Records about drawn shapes

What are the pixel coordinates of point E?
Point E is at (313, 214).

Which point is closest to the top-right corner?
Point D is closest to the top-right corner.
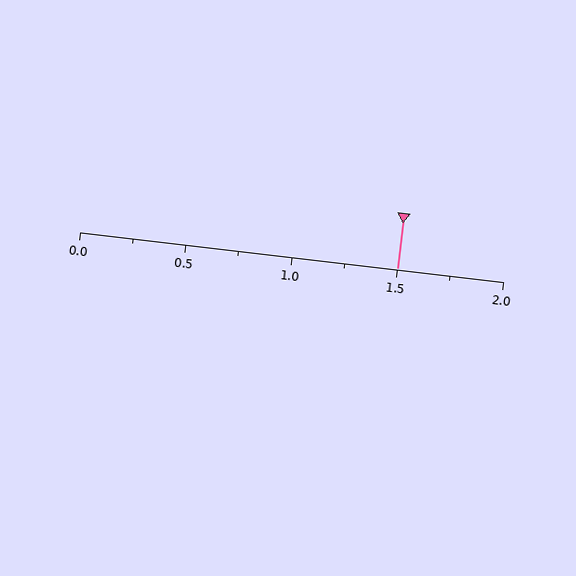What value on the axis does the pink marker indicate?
The marker indicates approximately 1.5.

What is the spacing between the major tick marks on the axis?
The major ticks are spaced 0.5 apart.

- [What you need to do]: Output only the lines from the one that contains "Which point is" to the end of the entries above, both end lines included, and drop the pictures.

- [Right answer]:
Which point is closest to the top-right corner?
Point D is closest to the top-right corner.
What value on the axis does the pink marker indicate?
The marker indicates approximately 1.5.

What is the spacing between the major tick marks on the axis?
The major ticks are spaced 0.5 apart.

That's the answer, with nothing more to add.